─── DATA RECORDS ───
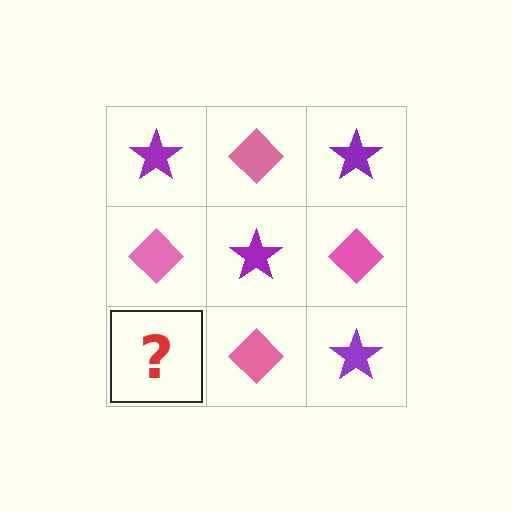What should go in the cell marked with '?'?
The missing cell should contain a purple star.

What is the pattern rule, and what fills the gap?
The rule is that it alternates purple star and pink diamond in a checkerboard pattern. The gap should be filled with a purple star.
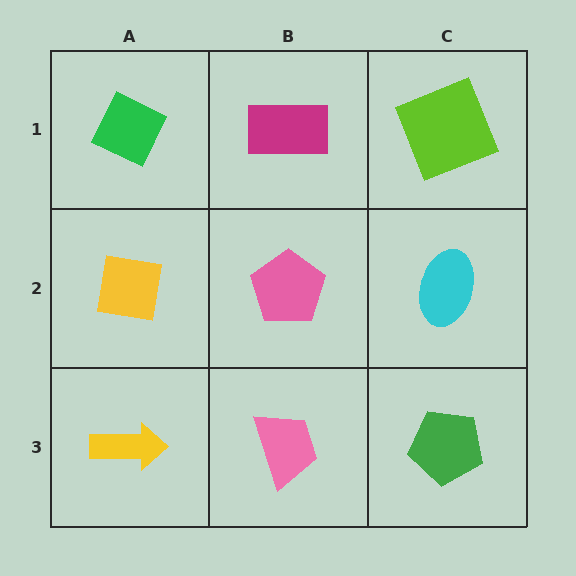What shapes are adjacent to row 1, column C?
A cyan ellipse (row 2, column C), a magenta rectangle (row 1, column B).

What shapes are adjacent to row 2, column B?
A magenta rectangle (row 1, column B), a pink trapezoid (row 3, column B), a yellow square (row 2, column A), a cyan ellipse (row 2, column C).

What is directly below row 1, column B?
───
### DIRECTION
Return the line that contains "What shapes are adjacent to row 2, column B?" and all lines after it, verbatim, and nothing else.

### WRITTEN ANSWER
What shapes are adjacent to row 2, column B?
A magenta rectangle (row 1, column B), a pink trapezoid (row 3, column B), a yellow square (row 2, column A), a cyan ellipse (row 2, column C).

What is directly below row 1, column B?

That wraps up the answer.